**Direction:** Leave out the pictures and return every entry exactly as it appears.

** START Supplied records **

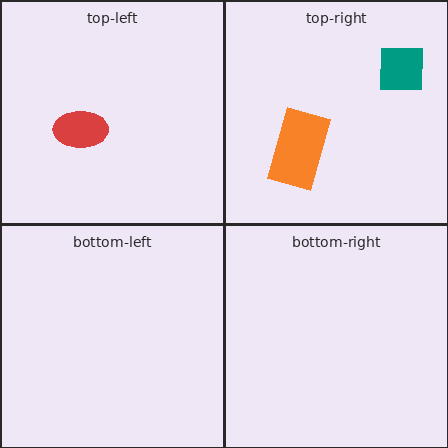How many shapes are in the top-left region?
1.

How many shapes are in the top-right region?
2.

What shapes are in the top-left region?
The red ellipse.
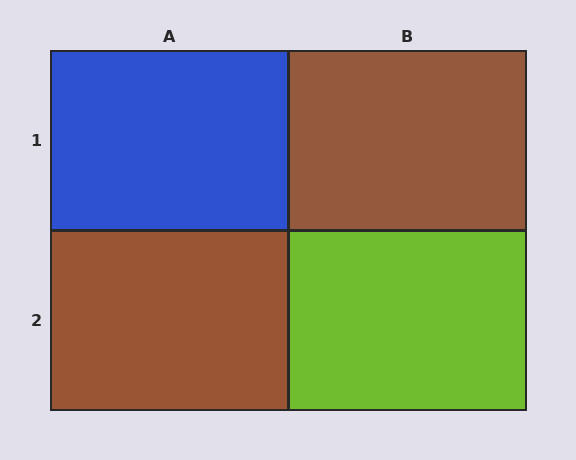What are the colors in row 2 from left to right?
Brown, lime.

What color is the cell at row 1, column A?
Blue.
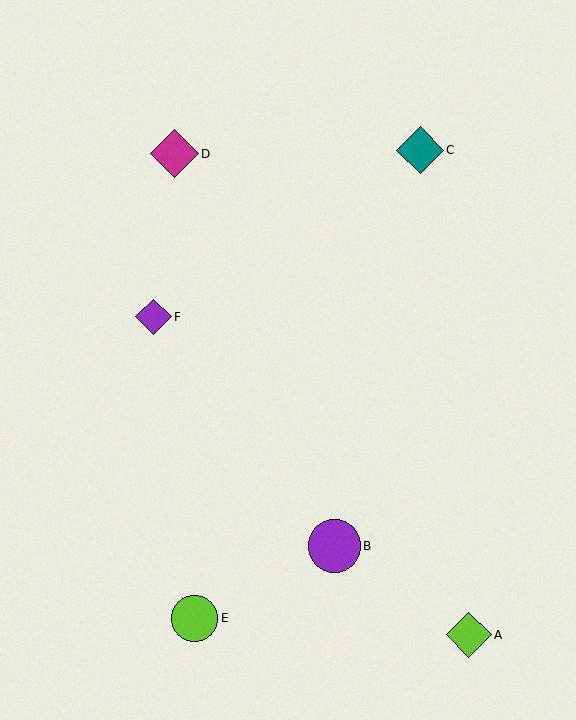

** END Supplied records **

**Answer for the task:**
How many shapes are in the top-left region?
1.

How many shapes are in the top-right region?
2.

What shapes are in the top-left region?
The red ellipse.
What are the colors in row 2 from left to right?
Brown, lime.

What color is the cell at row 1, column A?
Blue.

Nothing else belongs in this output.